Stated task:
Repeat the span of the entries below that starts at the line with "Is the lime" and ends at the line with "Can you identify the", nothing more. Skip the pictures.

Records for this exercise:

##############################

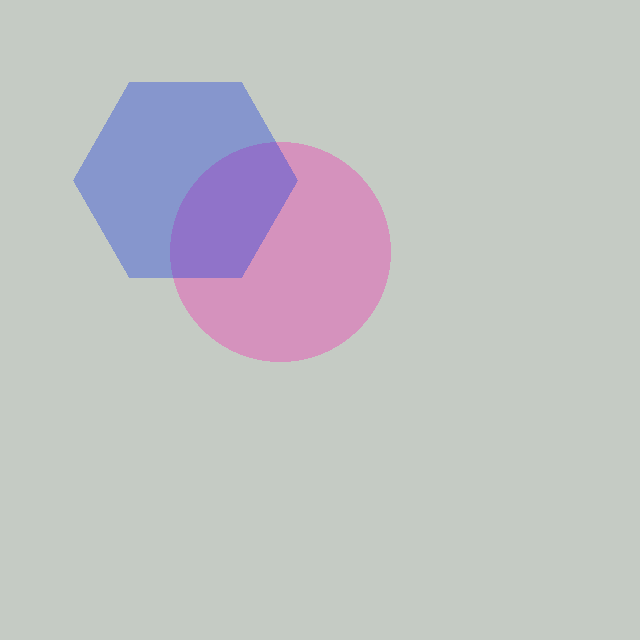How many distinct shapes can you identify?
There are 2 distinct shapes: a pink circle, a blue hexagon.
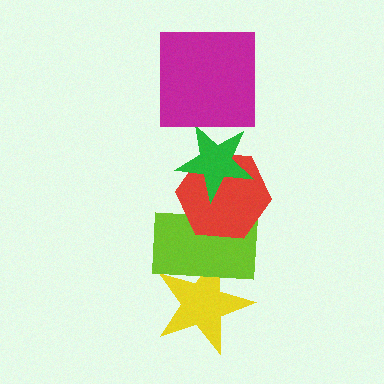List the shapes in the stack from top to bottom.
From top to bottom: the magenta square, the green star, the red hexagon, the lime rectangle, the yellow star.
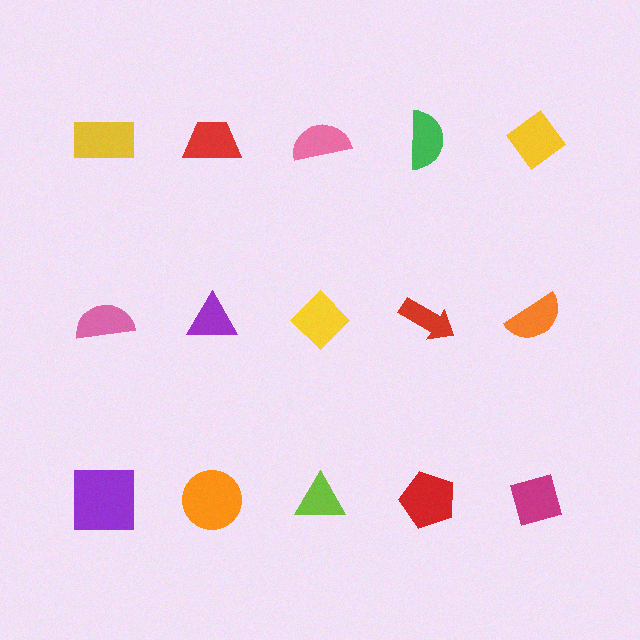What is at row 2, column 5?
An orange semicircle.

##############################

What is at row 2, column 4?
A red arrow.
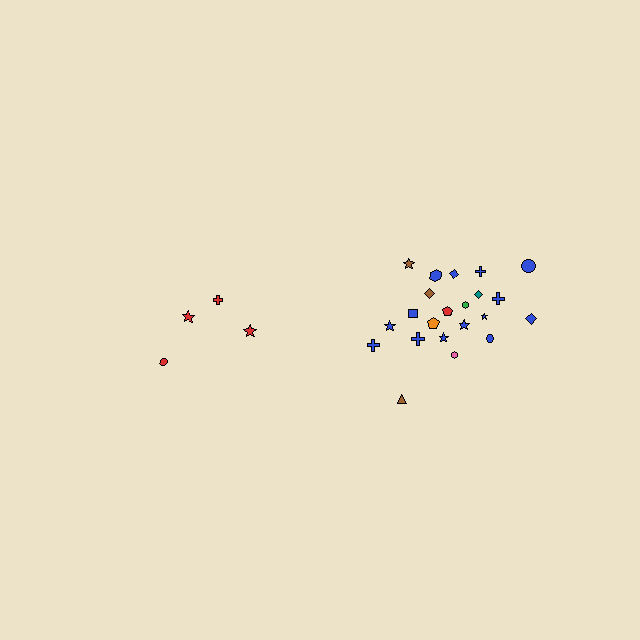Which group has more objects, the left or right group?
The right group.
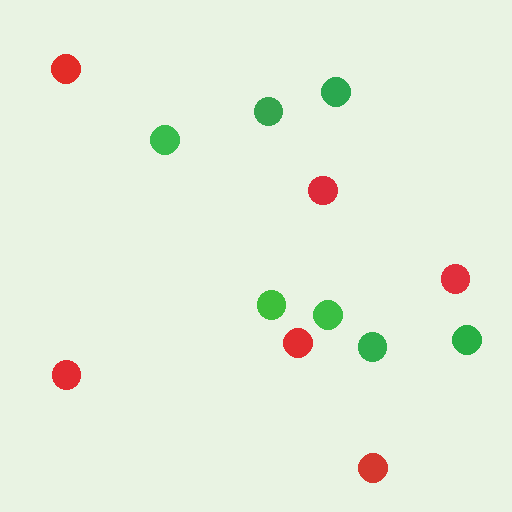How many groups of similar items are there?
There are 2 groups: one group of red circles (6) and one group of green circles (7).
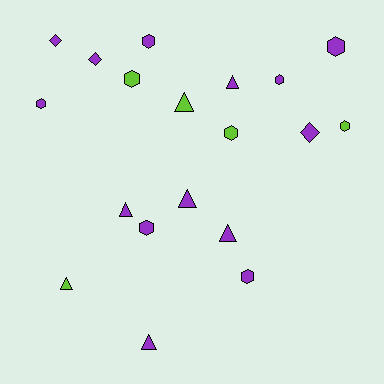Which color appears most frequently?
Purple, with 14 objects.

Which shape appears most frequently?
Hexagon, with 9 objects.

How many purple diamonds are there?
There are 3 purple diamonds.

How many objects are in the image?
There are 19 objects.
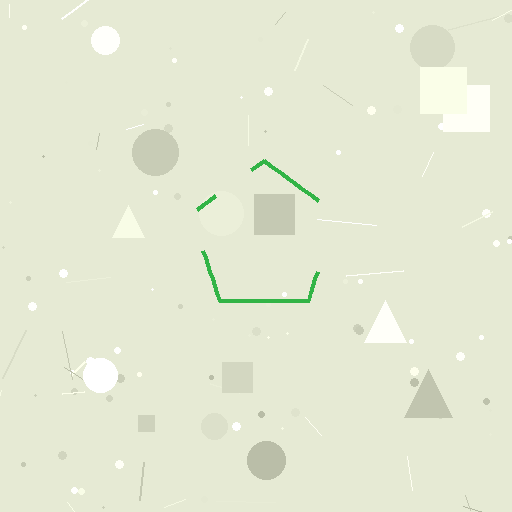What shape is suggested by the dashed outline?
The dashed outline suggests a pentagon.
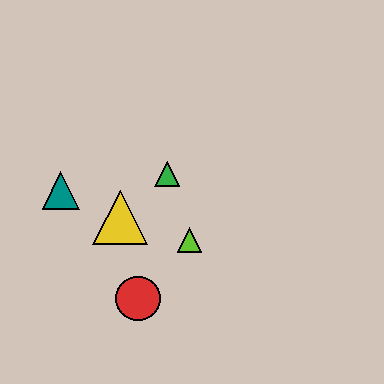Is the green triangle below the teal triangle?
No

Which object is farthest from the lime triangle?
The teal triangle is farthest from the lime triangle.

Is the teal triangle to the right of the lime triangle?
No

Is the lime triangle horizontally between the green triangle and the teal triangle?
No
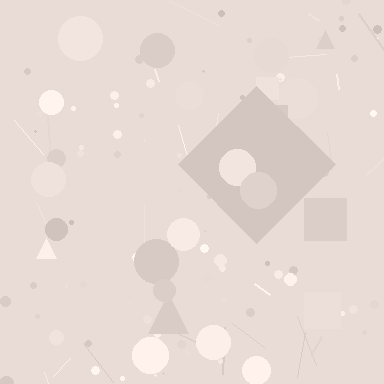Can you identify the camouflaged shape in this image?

##############################

Answer to this task:
Is the lime triangle horizontally between the green triangle and the teal triangle?
No
Can you identify the camouflaged shape in this image?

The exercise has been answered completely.